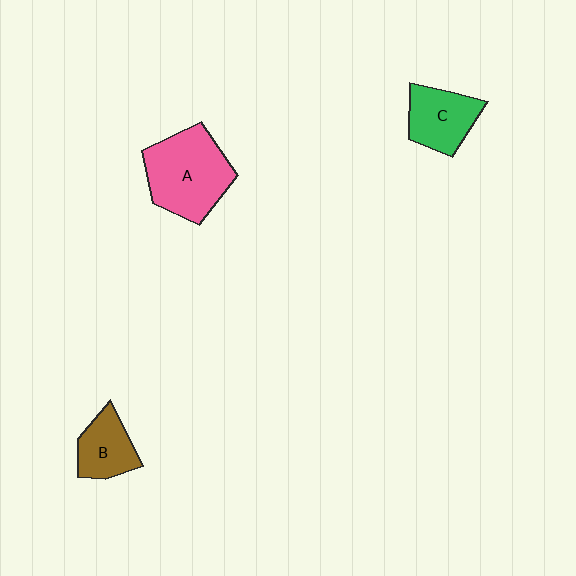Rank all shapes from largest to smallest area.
From largest to smallest: A (pink), C (green), B (brown).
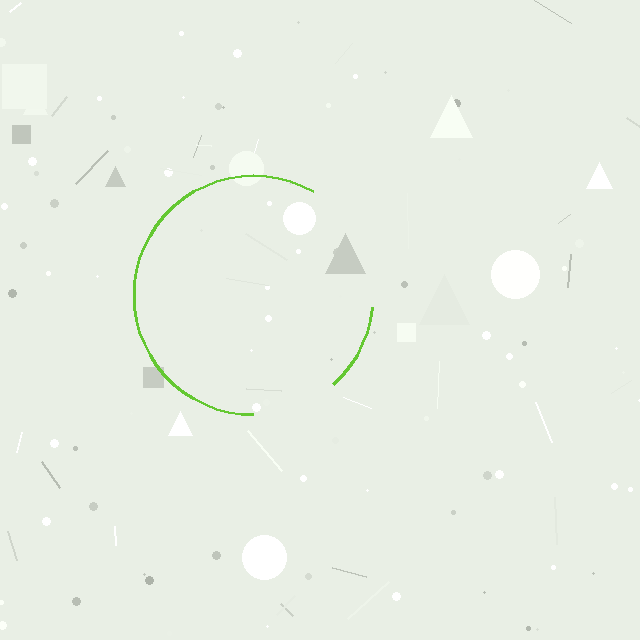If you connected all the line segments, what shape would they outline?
They would outline a circle.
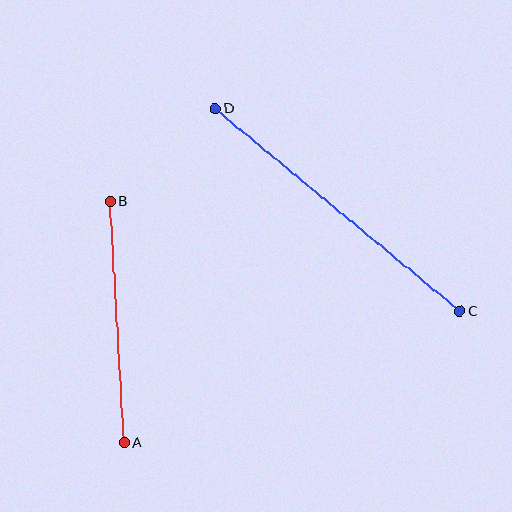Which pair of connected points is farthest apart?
Points C and D are farthest apart.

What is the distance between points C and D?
The distance is approximately 317 pixels.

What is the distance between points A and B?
The distance is approximately 241 pixels.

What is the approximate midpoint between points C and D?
The midpoint is at approximately (338, 210) pixels.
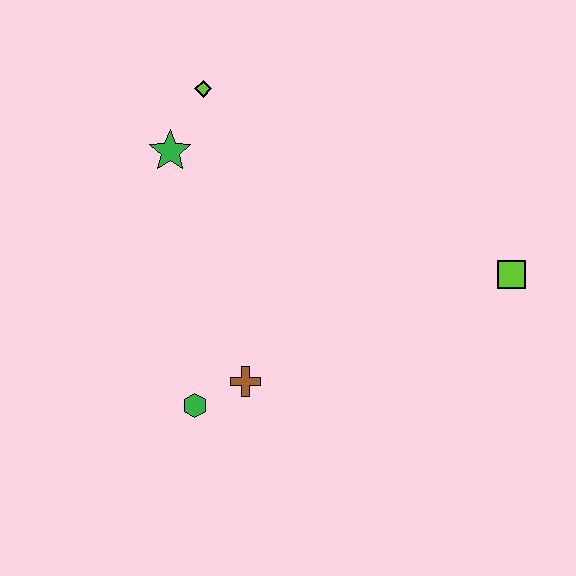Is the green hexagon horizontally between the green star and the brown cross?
Yes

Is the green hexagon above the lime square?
No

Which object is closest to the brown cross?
The green hexagon is closest to the brown cross.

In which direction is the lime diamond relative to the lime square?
The lime diamond is to the left of the lime square.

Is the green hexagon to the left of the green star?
No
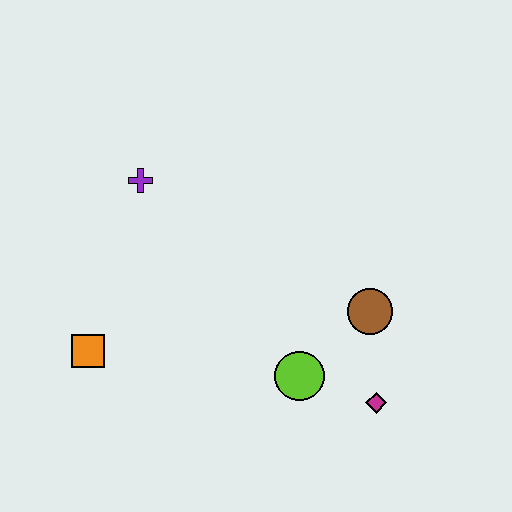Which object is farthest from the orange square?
The magenta diamond is farthest from the orange square.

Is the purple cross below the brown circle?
No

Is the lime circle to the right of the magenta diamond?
No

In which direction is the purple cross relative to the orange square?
The purple cross is above the orange square.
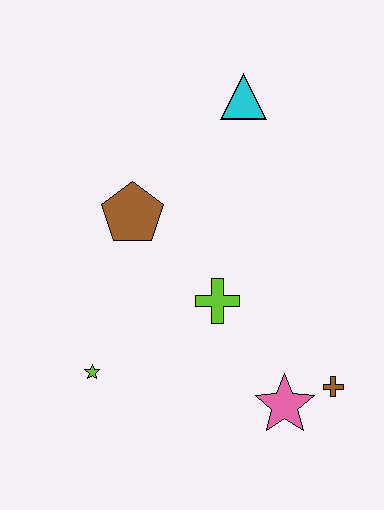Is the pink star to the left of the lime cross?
No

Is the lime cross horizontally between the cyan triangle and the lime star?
Yes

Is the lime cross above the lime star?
Yes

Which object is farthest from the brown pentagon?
The brown cross is farthest from the brown pentagon.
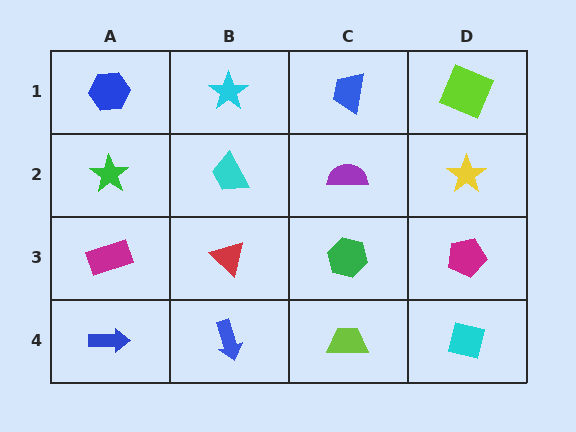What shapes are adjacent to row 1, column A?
A green star (row 2, column A), a cyan star (row 1, column B).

▶ Aim:
All the records above need to be given again word for word. Skip the pictures.

▶ Correct answer:
Rank all shapes from largest to smallest area.
From largest to smallest: A (pink), C (green), B (brown).
If you connected all the line segments, what shape would they outline?
They would outline a circle.
Which pair of connected points is farthest apart?
Points C and D are farthest apart.

What is the distance between points C and D?
The distance is approximately 317 pixels.

What is the distance between points A and B?
The distance is approximately 241 pixels.

What is the approximate midpoint between points C and D?
The midpoint is at approximately (338, 210) pixels.
Is the green hexagon horizontally between the green star and the brown cross?
Yes

Is the green hexagon above the lime square?
No

Which object is closest to the brown cross?
The green hexagon is closest to the brown cross.

In which direction is the lime diamond relative to the lime square?
The lime diamond is to the left of the lime square.

Is the green hexagon to the left of the green star?
No
Which object is farthest from the orange square?
The magenta diamond is farthest from the orange square.

Is the purple cross below the brown circle?
No

Is the lime circle to the right of the magenta diamond?
No

In which direction is the purple cross relative to the orange square?
The purple cross is above the orange square.
Is the pink star to the left of the lime cross?
No

Is the lime cross horizontally between the cyan triangle and the lime star?
Yes

Is the lime cross above the lime star?
Yes

Which object is farthest from the brown pentagon?
The brown cross is farthest from the brown pentagon.
What shapes are adjacent to row 1, column A?
A green star (row 2, column A), a cyan star (row 1, column B).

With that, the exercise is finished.